(Visual geometry question entries)
# # #

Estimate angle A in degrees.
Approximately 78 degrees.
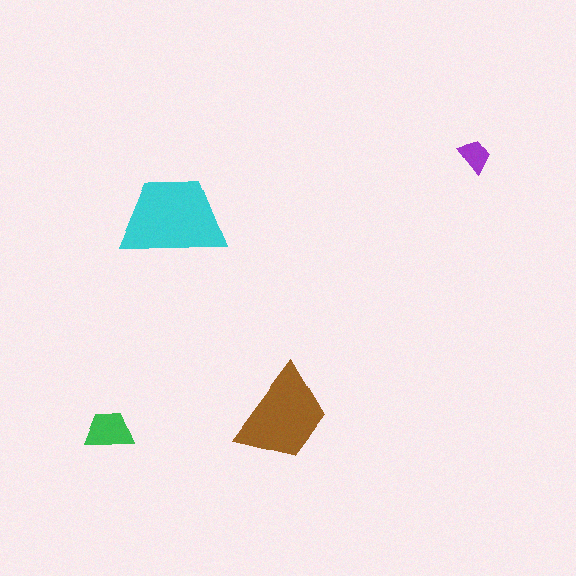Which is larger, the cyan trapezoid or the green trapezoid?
The cyan one.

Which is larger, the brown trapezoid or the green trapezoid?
The brown one.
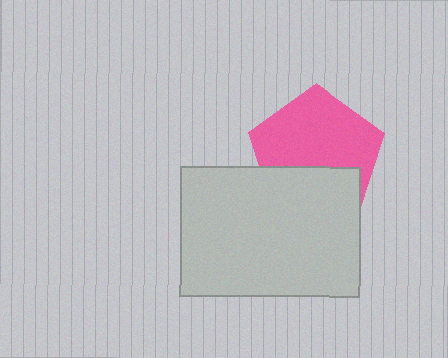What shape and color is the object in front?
The object in front is a light gray rectangle.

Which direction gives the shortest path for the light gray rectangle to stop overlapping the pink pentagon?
Moving down gives the shortest separation.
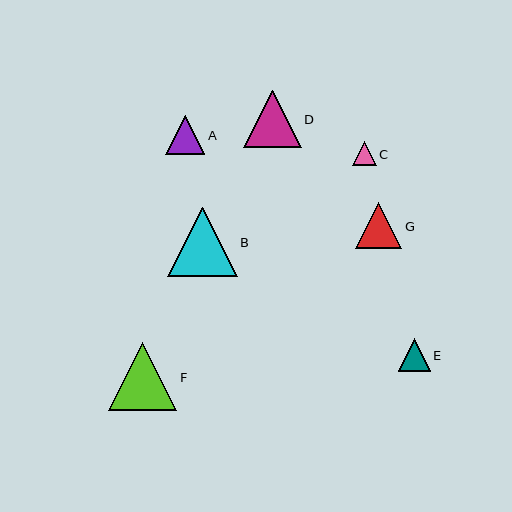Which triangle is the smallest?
Triangle C is the smallest with a size of approximately 24 pixels.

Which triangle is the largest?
Triangle B is the largest with a size of approximately 69 pixels.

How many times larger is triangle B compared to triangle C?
Triangle B is approximately 3.0 times the size of triangle C.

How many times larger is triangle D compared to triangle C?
Triangle D is approximately 2.4 times the size of triangle C.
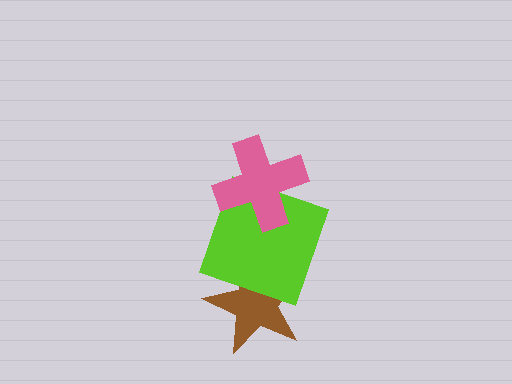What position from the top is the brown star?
The brown star is 3rd from the top.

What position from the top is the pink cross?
The pink cross is 1st from the top.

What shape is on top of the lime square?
The pink cross is on top of the lime square.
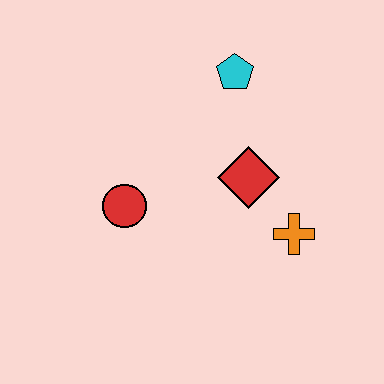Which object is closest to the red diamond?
The orange cross is closest to the red diamond.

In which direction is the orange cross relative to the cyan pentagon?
The orange cross is below the cyan pentagon.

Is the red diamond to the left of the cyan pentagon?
No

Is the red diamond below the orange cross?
No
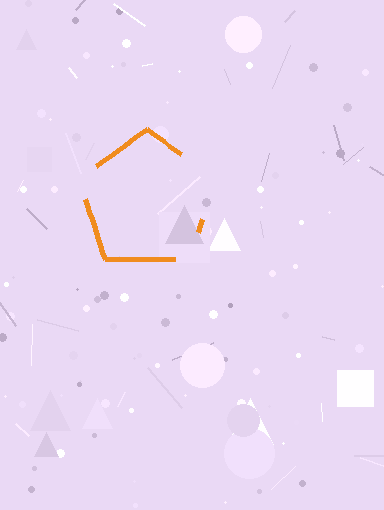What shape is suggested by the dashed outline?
The dashed outline suggests a pentagon.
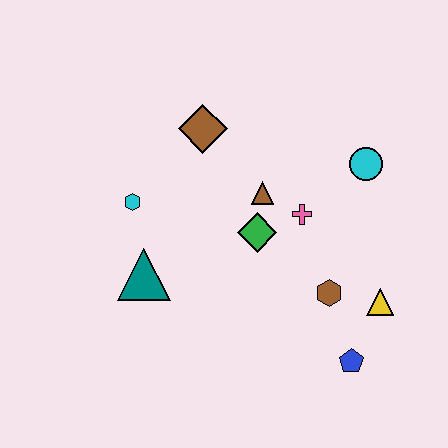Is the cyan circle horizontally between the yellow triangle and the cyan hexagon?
Yes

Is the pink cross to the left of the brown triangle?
No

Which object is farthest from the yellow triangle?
The cyan hexagon is farthest from the yellow triangle.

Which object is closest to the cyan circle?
The pink cross is closest to the cyan circle.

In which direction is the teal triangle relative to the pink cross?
The teal triangle is to the left of the pink cross.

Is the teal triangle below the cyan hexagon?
Yes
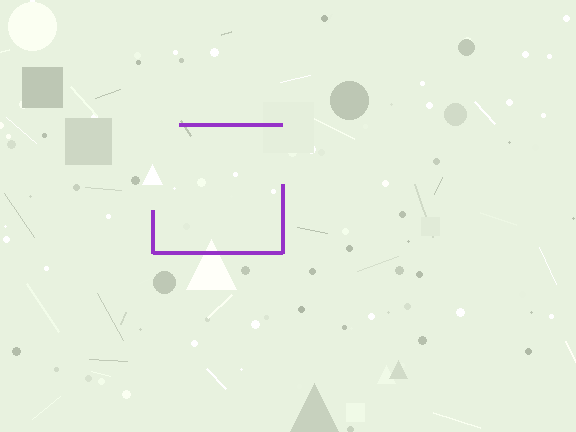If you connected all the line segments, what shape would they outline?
They would outline a square.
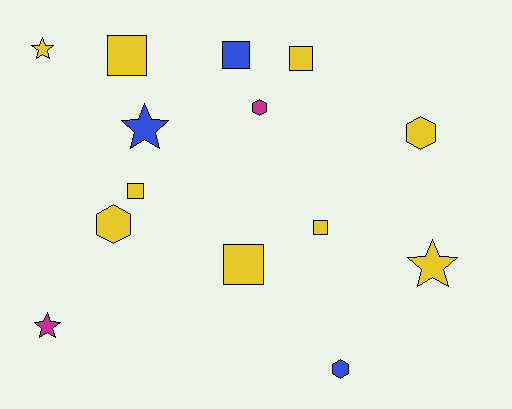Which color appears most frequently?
Yellow, with 9 objects.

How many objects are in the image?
There are 14 objects.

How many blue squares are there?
There is 1 blue square.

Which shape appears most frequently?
Square, with 6 objects.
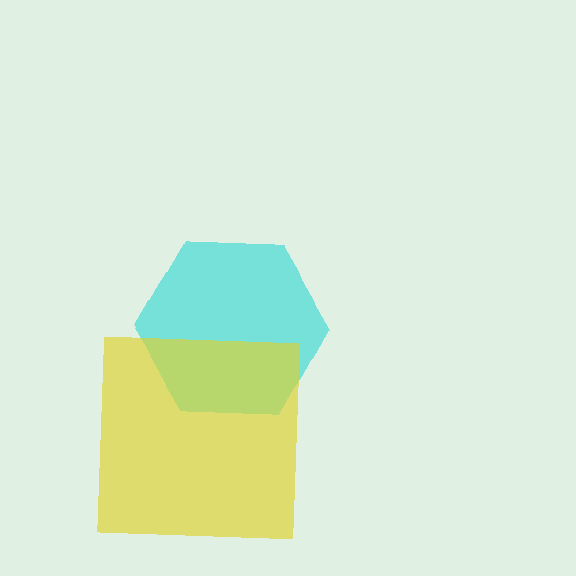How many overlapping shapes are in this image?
There are 2 overlapping shapes in the image.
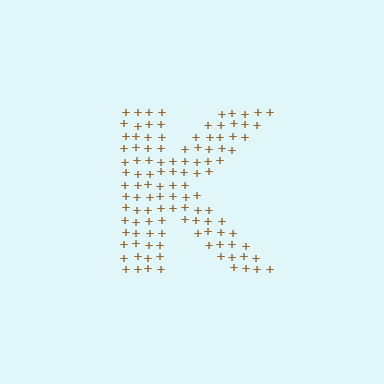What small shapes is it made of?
It is made of small plus signs.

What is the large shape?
The large shape is the letter K.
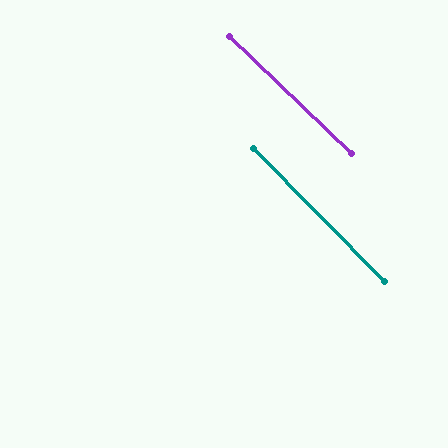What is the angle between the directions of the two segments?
Approximately 2 degrees.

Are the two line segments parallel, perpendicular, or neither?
Parallel — their directions differ by only 1.9°.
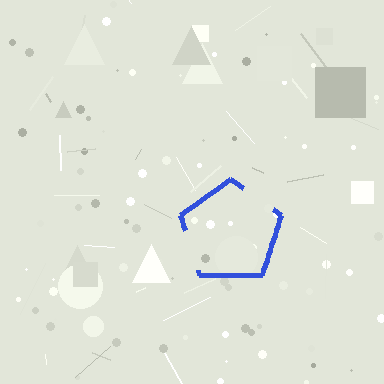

# # #

** WHAT TO PRODUCE **
Without the pictures, restate all of the entries above verbatim.

** RESULT OF THIS TASK **
Estimate angle A in degrees.
Approximately 78 degrees.
Which is larger, the cyan trapezoid or the green trapezoid?
The cyan one.

Which is larger, the brown trapezoid or the green trapezoid?
The brown one.
What shape and color is the object in front?
The object in front is a light gray rectangle.

Which direction gives the shortest path for the light gray rectangle to stop overlapping the pink pentagon?
Moving down gives the shortest separation.
Which triangle is the smallest?
Triangle C is the smallest with a size of approximately 24 pixels.

Which triangle is the largest?
Triangle B is the largest with a size of approximately 69 pixels.

How many times larger is triangle B compared to triangle C?
Triangle B is approximately 3.0 times the size of triangle C.

How many times larger is triangle D compared to triangle C?
Triangle D is approximately 2.4 times the size of triangle C.
What position from the top is the brown star?
The brown star is 3rd from the top.

What position from the top is the pink cross?
The pink cross is 1st from the top.

What shape is on top of the lime square?
The pink cross is on top of the lime square.
Which object is closest to the red diamond?
The orange cross is closest to the red diamond.

In which direction is the orange cross relative to the cyan pentagon?
The orange cross is below the cyan pentagon.

Is the red diamond to the left of the cyan pentagon?
No

Is the red diamond below the orange cross?
No
What shape is suggested by the dashed outline?
The dashed outline suggests a pentagon.
Is the cyan circle horizontally between the yellow triangle and the cyan hexagon?
Yes

Is the pink cross to the left of the brown triangle?
No

Which object is farthest from the yellow triangle?
The cyan hexagon is farthest from the yellow triangle.

Which object is closest to the cyan circle?
The pink cross is closest to the cyan circle.

In which direction is the teal triangle relative to the pink cross?
The teal triangle is to the left of the pink cross.

Is the teal triangle below the cyan hexagon?
Yes
If you connected all the line segments, what shape would they outline?
They would outline a square.
Which color appears most frequently?
Yellow, with 9 objects.

How many objects are in the image?
There are 14 objects.

How many blue squares are there?
There is 1 blue square.

Which shape appears most frequently?
Square, with 6 objects.
How many overlapping shapes are in this image?
There are 2 overlapping shapes in the image.
What small shapes is it made of?
It is made of small plus signs.

What is the large shape?
The large shape is the letter K.
What is the angle between the directions of the two segments?
Approximately 2 degrees.

Are the two line segments parallel, perpendicular, or neither?
Parallel — their directions differ by only 1.9°.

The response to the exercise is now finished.